» THE TASK: The data below should be copied out exactly, with its pictures omitted.

» ENTRIES PROVIDED:

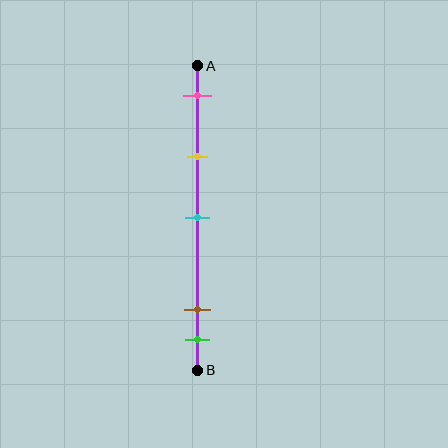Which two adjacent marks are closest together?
The brown and green marks are the closest adjacent pair.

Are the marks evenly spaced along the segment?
No, the marks are not evenly spaced.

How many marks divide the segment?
There are 5 marks dividing the segment.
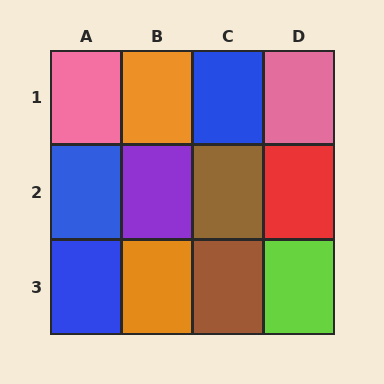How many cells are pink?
2 cells are pink.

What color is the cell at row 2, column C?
Brown.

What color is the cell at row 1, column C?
Blue.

» RESULT FOR THIS EXERCISE:
Which two adjacent marks are closest together?
The brown and green marks are the closest adjacent pair.

Are the marks evenly spaced along the segment?
No, the marks are not evenly spaced.

How many marks divide the segment?
There are 5 marks dividing the segment.
How many cells are pink?
2 cells are pink.

What color is the cell at row 2, column C?
Brown.

What color is the cell at row 1, column C?
Blue.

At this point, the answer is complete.